▸ **Brief**: Write out, exactly as given, every line from the one holding "Is the lime" to the one holding "Which is larger, the", including both.

** begin Data provided **

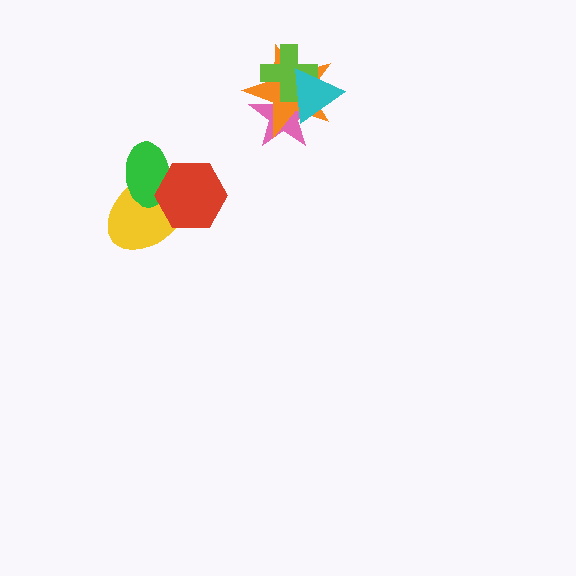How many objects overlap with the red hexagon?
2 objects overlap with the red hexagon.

** end Data provided **
** begin Data provided **

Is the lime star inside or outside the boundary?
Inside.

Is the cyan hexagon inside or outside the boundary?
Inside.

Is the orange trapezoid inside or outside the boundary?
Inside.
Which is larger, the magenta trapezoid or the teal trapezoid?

** end Data provided **

▸ **Result below**:
Is the lime star inside or outside the boundary?
Inside.

Is the cyan hexagon inside or outside the boundary?
Inside.

Is the orange trapezoid inside or outside the boundary?
Inside.
Which is larger, the magenta trapezoid or the teal trapezoid?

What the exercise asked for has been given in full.